"""

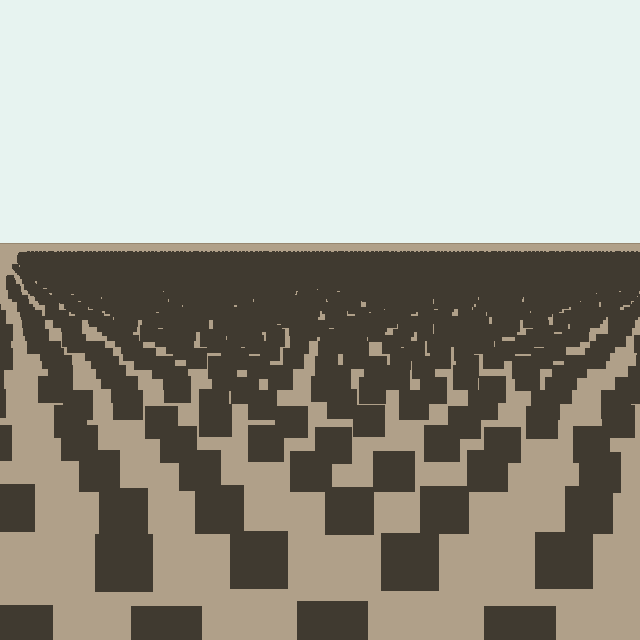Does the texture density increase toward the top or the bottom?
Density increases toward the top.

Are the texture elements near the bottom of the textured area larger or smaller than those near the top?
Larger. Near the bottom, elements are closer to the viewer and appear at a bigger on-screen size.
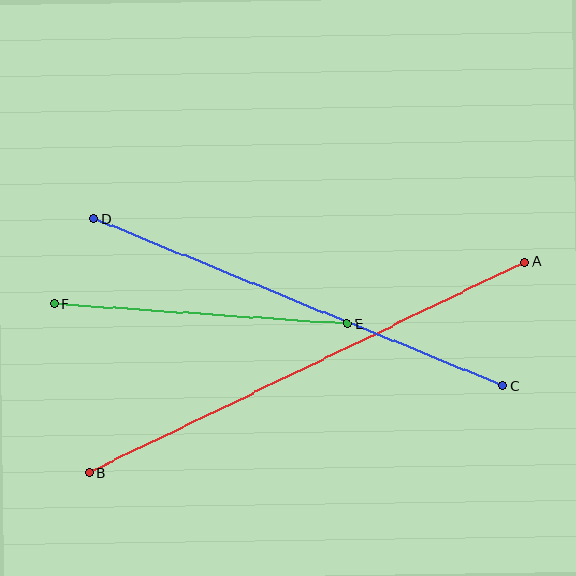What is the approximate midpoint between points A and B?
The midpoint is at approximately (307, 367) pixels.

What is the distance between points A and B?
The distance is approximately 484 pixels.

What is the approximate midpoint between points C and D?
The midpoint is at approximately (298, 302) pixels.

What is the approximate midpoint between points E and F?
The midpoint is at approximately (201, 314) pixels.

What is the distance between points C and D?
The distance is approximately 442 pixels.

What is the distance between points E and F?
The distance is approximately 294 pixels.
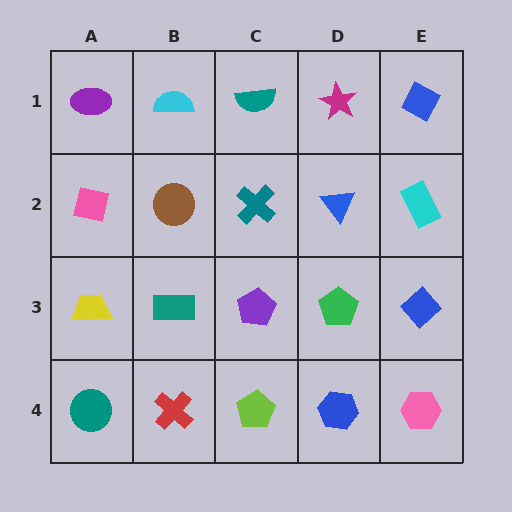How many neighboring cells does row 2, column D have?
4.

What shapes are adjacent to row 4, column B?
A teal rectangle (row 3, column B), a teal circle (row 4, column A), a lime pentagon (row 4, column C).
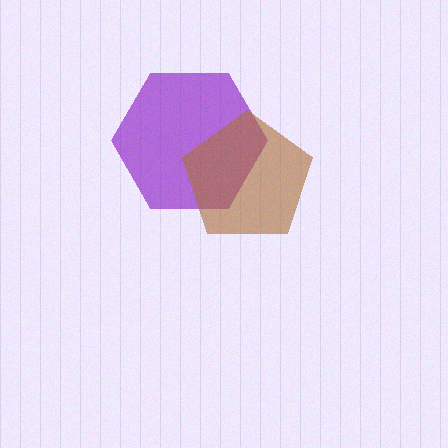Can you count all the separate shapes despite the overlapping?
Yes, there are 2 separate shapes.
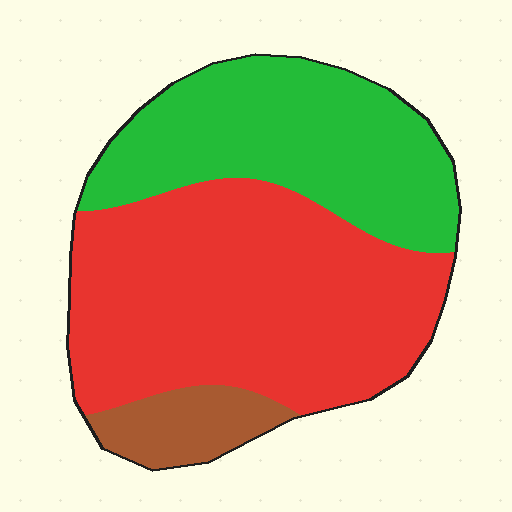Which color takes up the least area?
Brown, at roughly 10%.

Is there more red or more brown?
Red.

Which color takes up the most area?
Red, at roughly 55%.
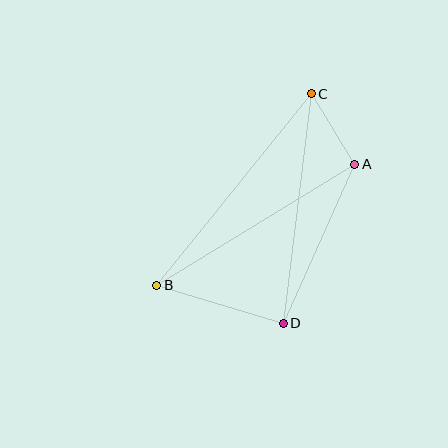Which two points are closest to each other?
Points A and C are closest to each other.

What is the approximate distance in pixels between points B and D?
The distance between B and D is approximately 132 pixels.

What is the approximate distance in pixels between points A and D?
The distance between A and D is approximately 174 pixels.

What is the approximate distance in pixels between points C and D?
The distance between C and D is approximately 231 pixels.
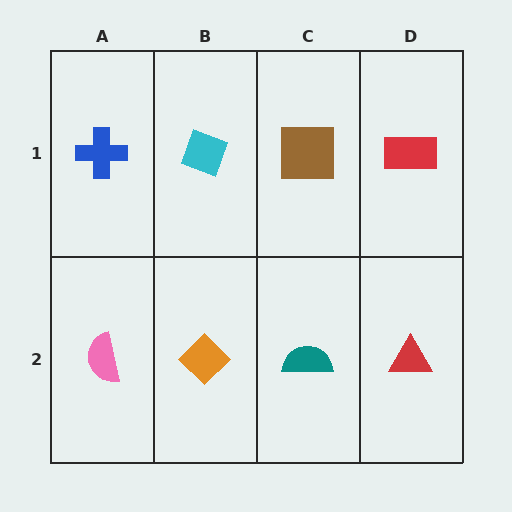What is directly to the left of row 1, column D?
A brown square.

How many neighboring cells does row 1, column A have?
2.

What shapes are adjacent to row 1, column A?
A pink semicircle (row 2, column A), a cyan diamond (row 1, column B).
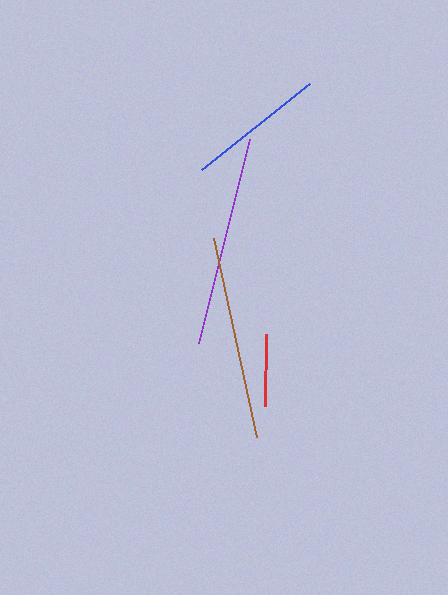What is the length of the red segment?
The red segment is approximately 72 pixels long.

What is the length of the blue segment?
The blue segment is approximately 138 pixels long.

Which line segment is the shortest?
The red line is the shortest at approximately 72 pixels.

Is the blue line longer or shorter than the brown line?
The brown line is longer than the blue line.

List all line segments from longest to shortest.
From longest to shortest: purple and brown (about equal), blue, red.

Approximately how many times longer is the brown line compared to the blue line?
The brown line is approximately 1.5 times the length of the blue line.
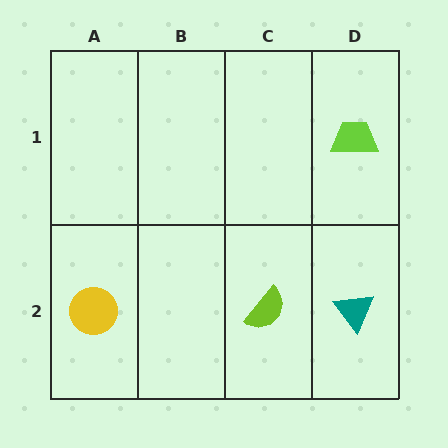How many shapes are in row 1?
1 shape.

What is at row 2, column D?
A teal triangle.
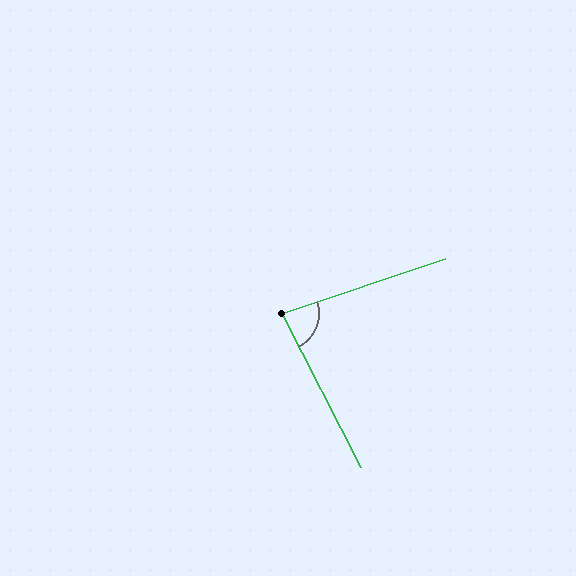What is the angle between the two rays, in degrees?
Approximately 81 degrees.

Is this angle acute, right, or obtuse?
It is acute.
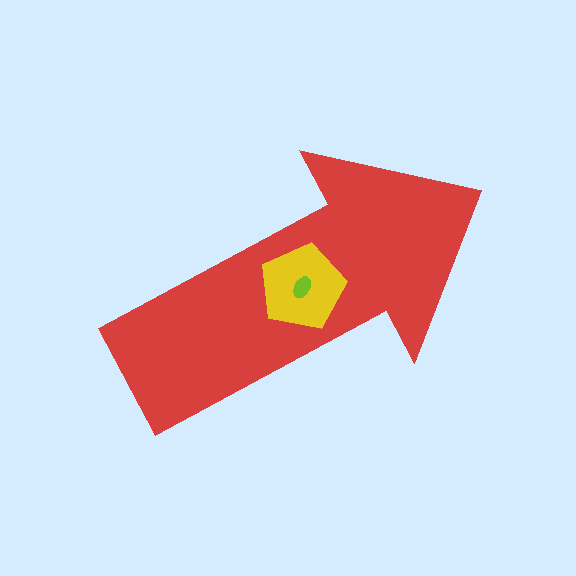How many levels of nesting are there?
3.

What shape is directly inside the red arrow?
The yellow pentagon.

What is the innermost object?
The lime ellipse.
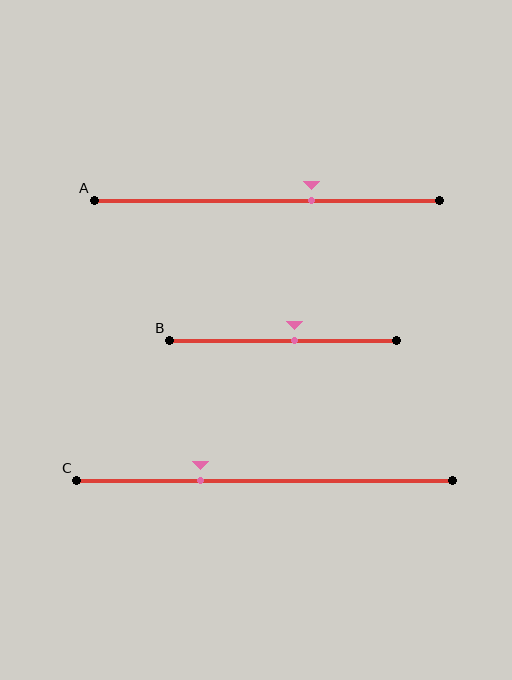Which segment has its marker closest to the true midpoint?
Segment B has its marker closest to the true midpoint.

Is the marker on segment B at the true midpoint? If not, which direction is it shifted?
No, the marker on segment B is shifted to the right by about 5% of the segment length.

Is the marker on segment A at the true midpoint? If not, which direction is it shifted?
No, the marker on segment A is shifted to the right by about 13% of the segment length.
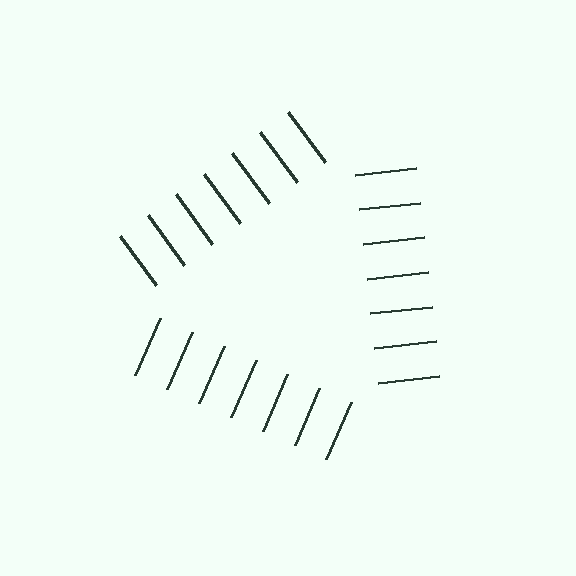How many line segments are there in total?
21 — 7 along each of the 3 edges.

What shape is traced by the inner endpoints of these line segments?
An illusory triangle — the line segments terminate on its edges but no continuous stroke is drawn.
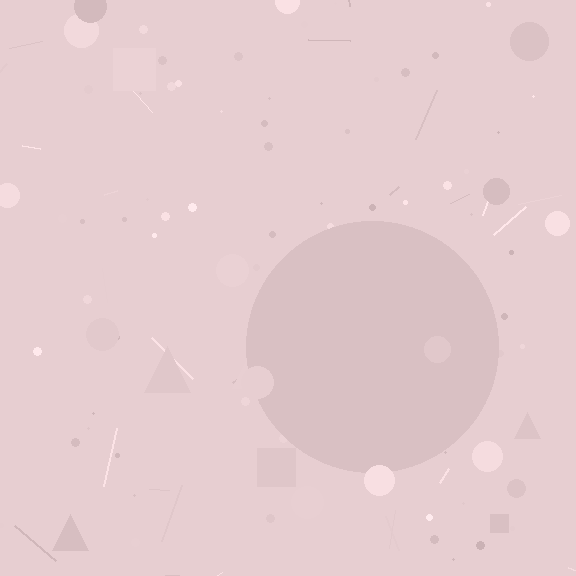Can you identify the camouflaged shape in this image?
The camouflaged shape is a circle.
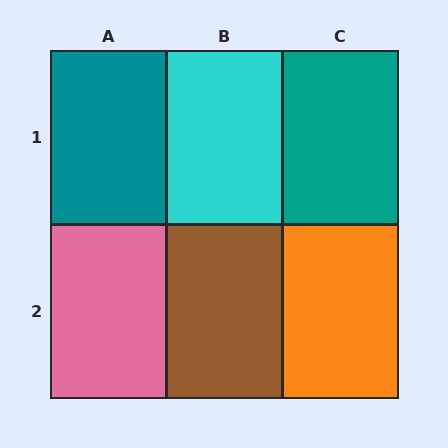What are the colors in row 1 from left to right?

"""

**TASK TO CARRY OUT:**
Could every entry be restated word for word, pictures excluded?

**YOUR SOLUTION:**
Does the texture density increase toward the top or the bottom?
Density increases toward the top.

Are the texture elements near the bottom of the textured area larger or smaller than those near the top?
Larger. Near the bottom, elements are closer to the viewer and appear at a bigger on-screen size.
What is the approximate midpoint between points A and B?
The midpoint is at approximately (307, 367) pixels.

What is the distance between points A and B?
The distance is approximately 484 pixels.

What is the approximate midpoint between points C and D?
The midpoint is at approximately (298, 302) pixels.

What is the approximate midpoint between points E and F?
The midpoint is at approximately (201, 314) pixels.

What is the distance between points C and D?
The distance is approximately 442 pixels.

What is the distance between points E and F?
The distance is approximately 294 pixels.
How many neighboring cells does row 2, column D have?
4.

What shapes are adjacent to row 4, column B?
A teal rectangle (row 3, column B), a teal circle (row 4, column A), a lime pentagon (row 4, column C).
Can you count all the separate shapes despite the overlapping?
Yes, there are 2 separate shapes.
Which color takes up the least area?
Brown, at roughly 10%.

Is there more red or more brown?
Red.

Which color takes up the most area?
Red, at roughly 55%.
Which two points are closest to each other?
Points A and C are closest to each other.

What is the approximate distance in pixels between points B and D?
The distance between B and D is approximately 132 pixels.

What is the approximate distance in pixels between points A and D?
The distance between A and D is approximately 174 pixels.

What is the approximate distance in pixels between points C and D?
The distance between C and D is approximately 231 pixels.
What is directly to the left of row 1, column D?
A brown square.

How many neighboring cells does row 1, column A have?
2.

What shapes are adjacent to row 1, column A?
A pink semicircle (row 2, column A), a cyan diamond (row 1, column B).
What is the length of the red segment?
The red segment is approximately 72 pixels long.

What is the length of the blue segment?
The blue segment is approximately 138 pixels long.

Which line segment is the shortest?
The red line is the shortest at approximately 72 pixels.

Is the blue line longer or shorter than the brown line?
The brown line is longer than the blue line.

List all line segments from longest to shortest.
From longest to shortest: purple and brown (about equal), blue, red.

Approximately how many times longer is the brown line compared to the blue line?
The brown line is approximately 1.5 times the length of the blue line.
How many shapes are in row 1?
1 shape.

What is at row 2, column D?
A teal triangle.
What is the angle between the two rays, in degrees?
Approximately 81 degrees.

Is this angle acute, right, or obtuse?
It is acute.
How many levels of nesting are there?
3.

What shape is directly inside the red arrow?
The yellow pentagon.

What is the innermost object?
The lime ellipse.
Which segment has its marker closest to the true midpoint?
Segment B has its marker closest to the true midpoint.

Is the marker on segment B at the true midpoint? If not, which direction is it shifted?
No, the marker on segment B is shifted to the right by about 5% of the segment length.

Is the marker on segment A at the true midpoint? If not, which direction is it shifted?
No, the marker on segment A is shifted to the right by about 13% of the segment length.
How many line segments are there in total?
21 — 7 along each of the 3 edges.

What shape is traced by the inner endpoints of these line segments?
An illusory triangle — the line segments terminate on its edges but no continuous stroke is drawn.
Can you identify the camouflaged shape in this image?
The camouflaged shape is a circle.
What are the colors in row 1 from left to right?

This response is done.